**PROBLEM DESCRIPTION**
Copy nothing before the line that contains "Two things are"; from there, transcribe each line exactly through the end of the material, omitting pictures.
>> BEGIN RECORDS SHOWN
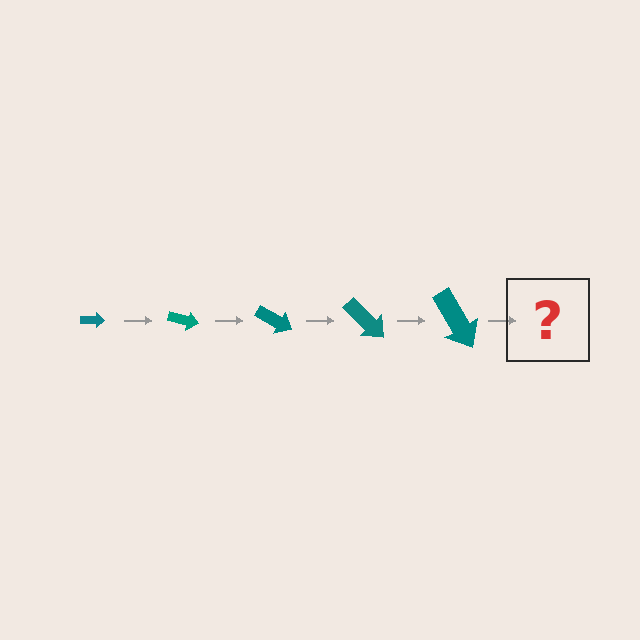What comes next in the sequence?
The next element should be an arrow, larger than the previous one and rotated 75 degrees clockwise from the start.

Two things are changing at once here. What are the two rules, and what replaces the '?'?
The two rules are that the arrow grows larger each step and it rotates 15 degrees clockwise each step. The '?' should be an arrow, larger than the previous one and rotated 75 degrees clockwise from the start.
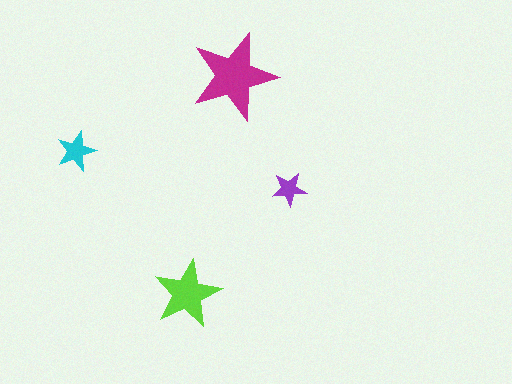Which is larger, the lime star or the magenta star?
The magenta one.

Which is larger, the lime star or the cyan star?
The lime one.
>> END RECORDS SHOWN
**CORRECT ANSWER**
Two things are changing at once here. What are the two rules, and what replaces the '?'?
The two rules are that the arrow grows larger each step and it rotates 15 degrees clockwise each step. The '?' should be an arrow, larger than the previous one and rotated 75 degrees clockwise from the start.
Which is larger, the lime star or the magenta star?
The magenta one.

Which is larger, the lime star or the cyan star?
The lime one.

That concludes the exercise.